◆ DIRECTIVE:
Reproduce exactly and only the lines running from the one with "Is the purple star above the blue pentagon?" through the one with "What geometric figure", both end lines included.

◆ RECORDS FOR THE TASK:

########

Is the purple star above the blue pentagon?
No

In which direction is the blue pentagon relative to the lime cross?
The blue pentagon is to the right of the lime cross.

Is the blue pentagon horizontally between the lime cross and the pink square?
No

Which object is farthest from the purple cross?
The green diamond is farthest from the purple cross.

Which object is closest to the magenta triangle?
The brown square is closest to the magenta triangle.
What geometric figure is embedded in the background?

########

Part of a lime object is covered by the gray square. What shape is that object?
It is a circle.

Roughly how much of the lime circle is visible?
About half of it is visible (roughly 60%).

########

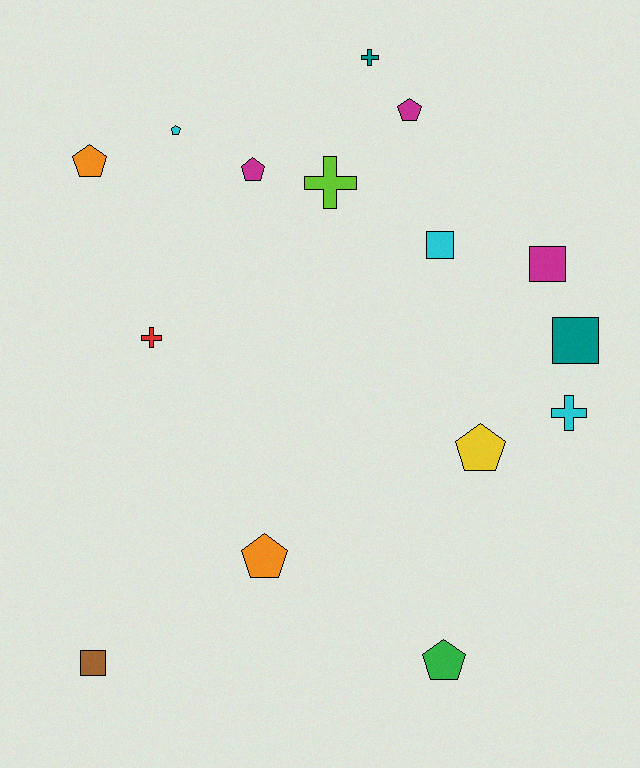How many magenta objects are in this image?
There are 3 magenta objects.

########

◆ EXERCISE ANSWER:
Is the purple star above the blue pentagon?
No

In which direction is the blue pentagon relative to the lime cross?
The blue pentagon is to the right of the lime cross.

Is the blue pentagon horizontally between the lime cross and the pink square?
No

Which object is farthest from the purple cross?
The green diamond is farthest from the purple cross.

Which object is closest to the magenta triangle?
The brown square is closest to the magenta triangle.
What geometric figure is embedded in the background?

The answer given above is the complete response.